**WORK REQUIRED:**
Write the data out again exactly, dropping any images it holds.

++++ STORED RECORDS ++++

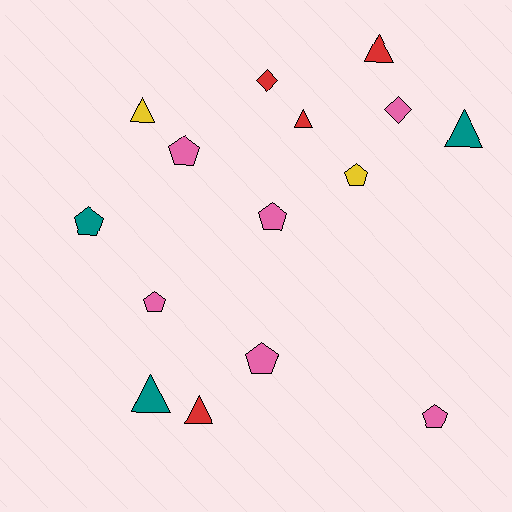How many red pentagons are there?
There are no red pentagons.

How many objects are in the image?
There are 15 objects.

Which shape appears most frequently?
Pentagon, with 7 objects.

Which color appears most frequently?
Pink, with 6 objects.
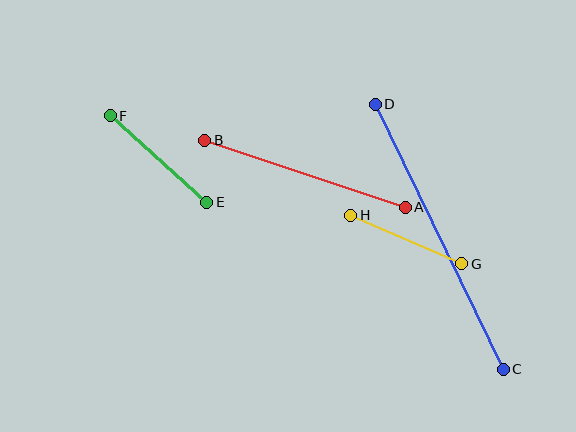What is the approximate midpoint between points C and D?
The midpoint is at approximately (439, 237) pixels.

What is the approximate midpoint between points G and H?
The midpoint is at approximately (406, 240) pixels.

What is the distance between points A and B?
The distance is approximately 211 pixels.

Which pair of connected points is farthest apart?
Points C and D are farthest apart.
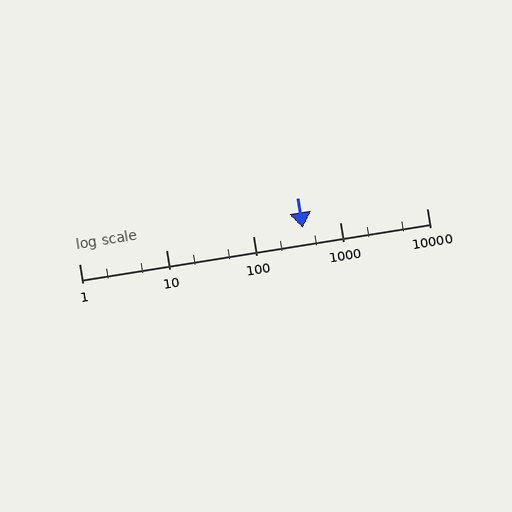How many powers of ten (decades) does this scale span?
The scale spans 4 decades, from 1 to 10000.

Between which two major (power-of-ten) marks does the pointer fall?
The pointer is between 100 and 1000.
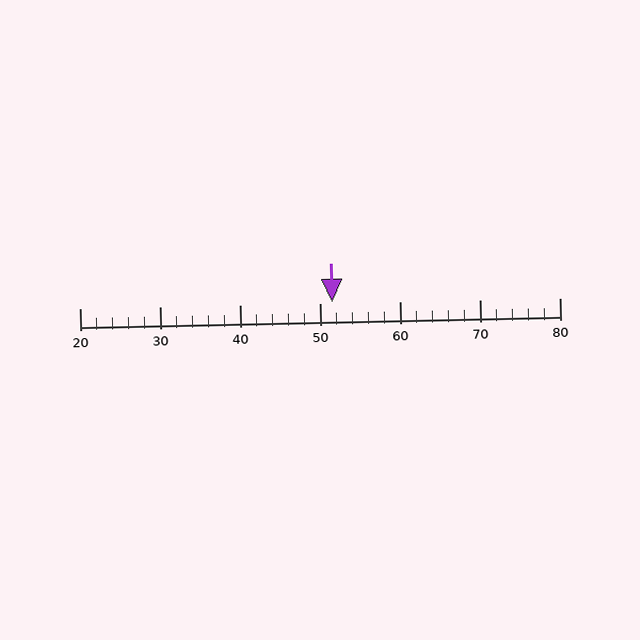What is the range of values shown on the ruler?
The ruler shows values from 20 to 80.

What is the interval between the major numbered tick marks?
The major tick marks are spaced 10 units apart.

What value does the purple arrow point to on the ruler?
The purple arrow points to approximately 52.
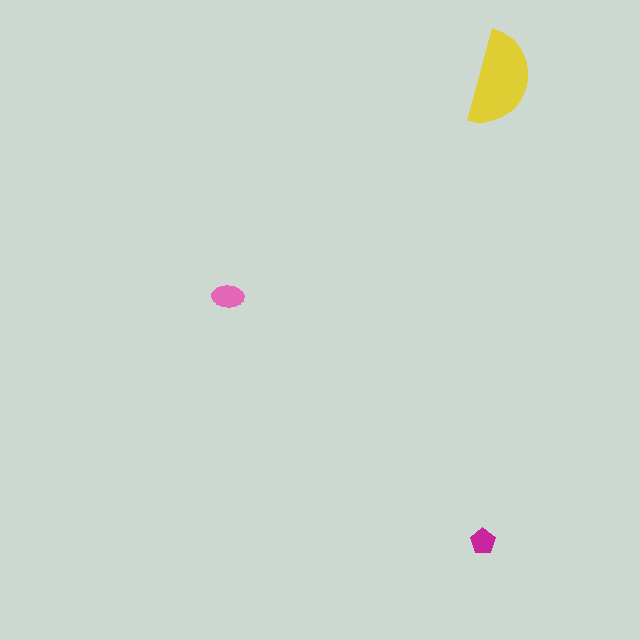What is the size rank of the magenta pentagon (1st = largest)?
3rd.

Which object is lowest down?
The magenta pentagon is bottommost.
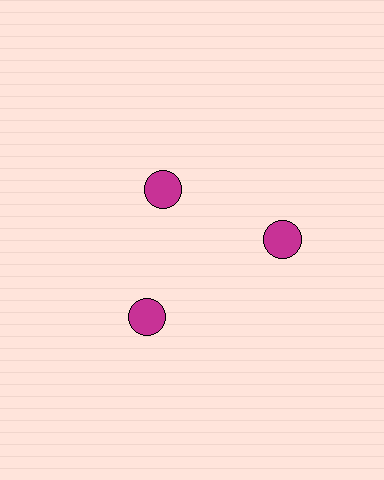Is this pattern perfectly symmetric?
No. The 3 magenta circles are arranged in a ring, but one element near the 11 o'clock position is pulled inward toward the center, breaking the 3-fold rotational symmetry.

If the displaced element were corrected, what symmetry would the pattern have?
It would have 3-fold rotational symmetry — the pattern would map onto itself every 120 degrees.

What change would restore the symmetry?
The symmetry would be restored by moving it outward, back onto the ring so that all 3 circles sit at equal angles and equal distance from the center.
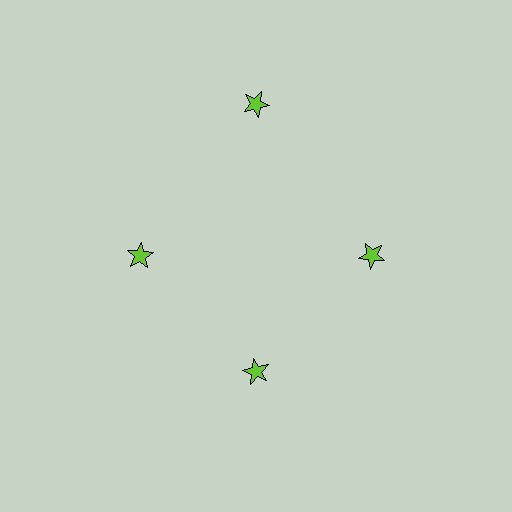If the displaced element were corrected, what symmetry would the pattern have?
It would have 4-fold rotational symmetry — the pattern would map onto itself every 90 degrees.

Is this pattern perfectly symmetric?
No. The 4 lime stars are arranged in a ring, but one element near the 12 o'clock position is pushed outward from the center, breaking the 4-fold rotational symmetry.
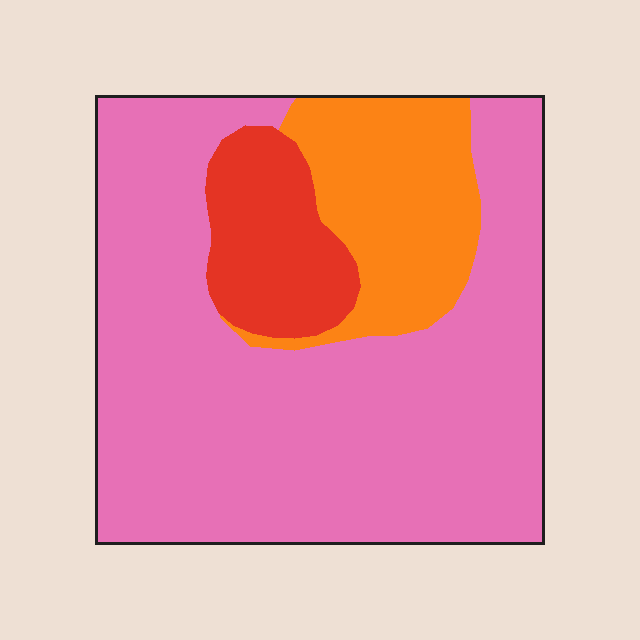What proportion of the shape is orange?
Orange takes up about one sixth (1/6) of the shape.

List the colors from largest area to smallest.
From largest to smallest: pink, orange, red.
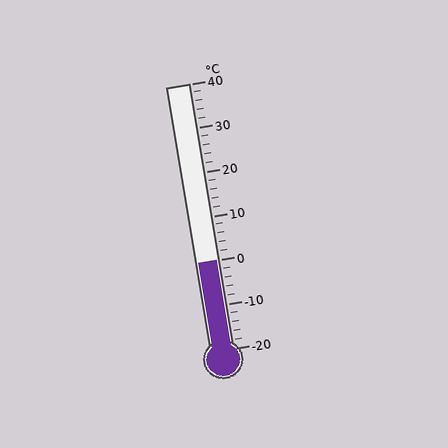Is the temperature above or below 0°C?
The temperature is at 0°C.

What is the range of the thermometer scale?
The thermometer scale ranges from -20°C to 40°C.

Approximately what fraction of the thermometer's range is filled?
The thermometer is filled to approximately 35% of its range.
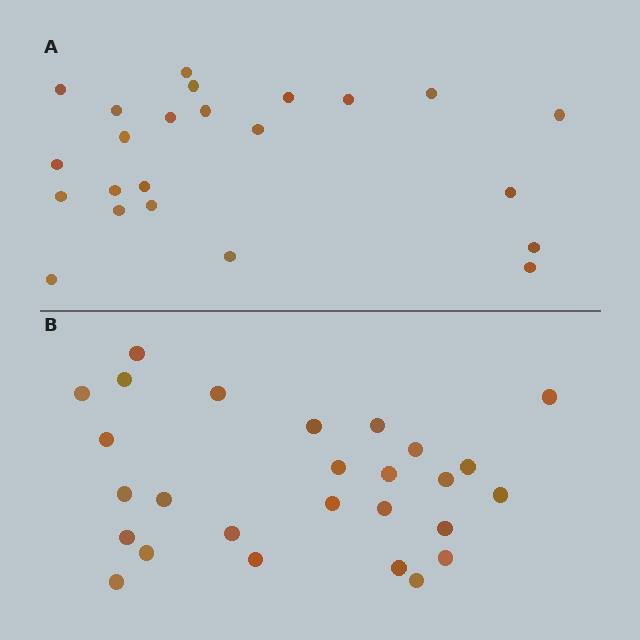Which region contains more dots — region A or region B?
Region B (the bottom region) has more dots.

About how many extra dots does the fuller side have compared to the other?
Region B has about 4 more dots than region A.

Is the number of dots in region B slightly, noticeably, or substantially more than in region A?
Region B has only slightly more — the two regions are fairly close. The ratio is roughly 1.2 to 1.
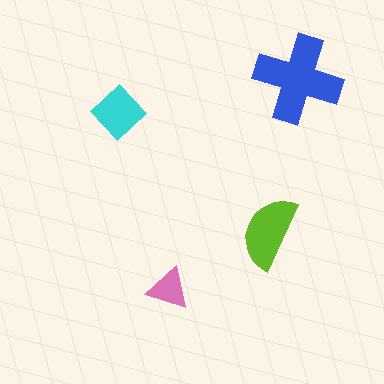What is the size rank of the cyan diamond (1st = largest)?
3rd.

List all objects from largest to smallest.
The blue cross, the lime semicircle, the cyan diamond, the pink triangle.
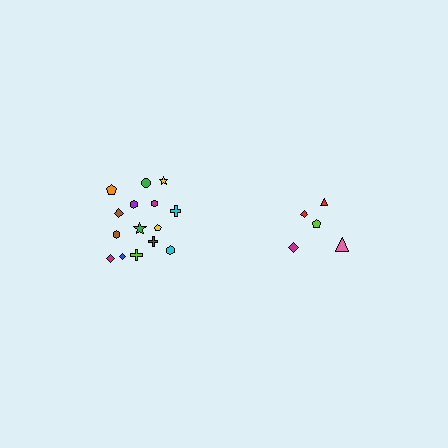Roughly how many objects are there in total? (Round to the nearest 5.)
Roughly 20 objects in total.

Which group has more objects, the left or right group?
The left group.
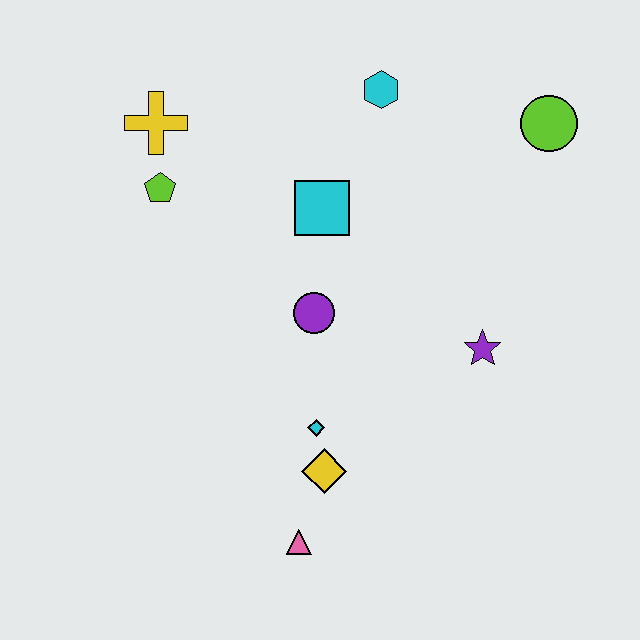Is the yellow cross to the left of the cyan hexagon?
Yes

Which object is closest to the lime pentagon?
The yellow cross is closest to the lime pentagon.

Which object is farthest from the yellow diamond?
The lime circle is farthest from the yellow diamond.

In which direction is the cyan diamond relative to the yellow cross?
The cyan diamond is below the yellow cross.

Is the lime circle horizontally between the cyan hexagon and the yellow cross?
No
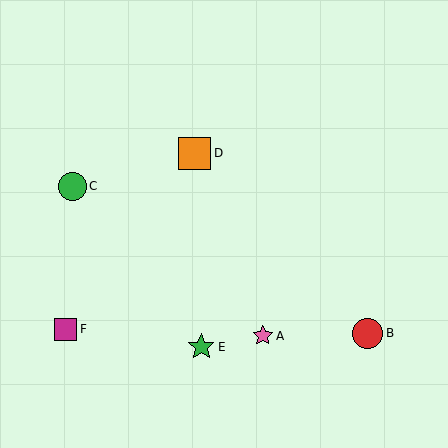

++++

**TASK RESPONSE:**
How many red pentagons are there?
There are no red pentagons.

How many objects are in the image?
There are 15 objects.

Which shape appears most frequently?
Pentagon, with 7 objects.

Which color appears most frequently?
Pink, with 6 objects.
What is the approximate midpoint between points C and D?
The midpoint is at approximately (439, 237) pixels.

What is the approximate midpoint between points G and H?
The midpoint is at approximately (406, 240) pixels.

What is the distance between points A and B?
The distance is approximately 211 pixels.

Which pair of connected points is farthest apart?
Points C and D are farthest apart.
How many powers of ten (decades) does this scale span?
The scale spans 4 decades, from 1 to 10000.

Between which two major (power-of-ten) marks does the pointer fall?
The pointer is between 100 and 1000.
What is the range of values shown on the ruler?
The ruler shows values from 20 to 80.

What is the interval between the major numbered tick marks?
The major tick marks are spaced 10 units apart.

What value does the purple arrow point to on the ruler?
The purple arrow points to approximately 52.
What is the size rank of the magenta pentagon (1st = largest)?
3rd.

Which object is lowest down?
The magenta pentagon is bottommost.
Is this pattern perfectly symmetric?
No. The 3 magenta circles are arranged in a ring, but one element near the 11 o'clock position is pulled inward toward the center, breaking the 3-fold rotational symmetry.

If the displaced element were corrected, what symmetry would the pattern have?
It would have 3-fold rotational symmetry — the pattern would map onto itself every 120 degrees.

What change would restore the symmetry?
The symmetry would be restored by moving it outward, back onto the ring so that all 3 circles sit at equal angles and equal distance from the center.
If the displaced element were corrected, what symmetry would the pattern have?
It would have 4-fold rotational symmetry — the pattern would map onto itself every 90 degrees.

Is this pattern perfectly symmetric?
No. The 4 lime stars are arranged in a ring, but one element near the 12 o'clock position is pushed outward from the center, breaking the 4-fold rotational symmetry.
What proportion of the shape is orange?
Orange takes up about one sixth (1/6) of the shape.

List the colors from largest area to smallest.
From largest to smallest: pink, orange, red.
Is the temperature above or below 0°C?
The temperature is at 0°C.

What is the range of the thermometer scale?
The thermometer scale ranges from -20°C to 40°C.

Approximately what fraction of the thermometer's range is filled?
The thermometer is filled to approximately 35% of its range.
Which region contains more dots — region A or region B?
Region B (the bottom region) has more dots.

About how many extra dots does the fuller side have compared to the other?
Region B has about 4 more dots than region A.

Is the number of dots in region B slightly, noticeably, or substantially more than in region A?
Region B has only slightly more — the two regions are fairly close. The ratio is roughly 1.2 to 1.
What is the size rank of the cyan diamond (1st = largest)?
3rd.

List all objects from largest to smallest.
The blue cross, the lime semicircle, the cyan diamond, the pink triangle.
Roughly how many objects are there in total? (Round to the nearest 5.)
Roughly 20 objects in total.

Which group has more objects, the left or right group?
The left group.
Is the yellow cross to the left of the cyan hexagon?
Yes

Which object is closest to the lime pentagon?
The yellow cross is closest to the lime pentagon.

Which object is farthest from the yellow diamond?
The lime circle is farthest from the yellow diamond.

In which direction is the cyan diamond relative to the yellow cross?
The cyan diamond is below the yellow cross.

Is the lime circle horizontally between the cyan hexagon and the yellow cross?
No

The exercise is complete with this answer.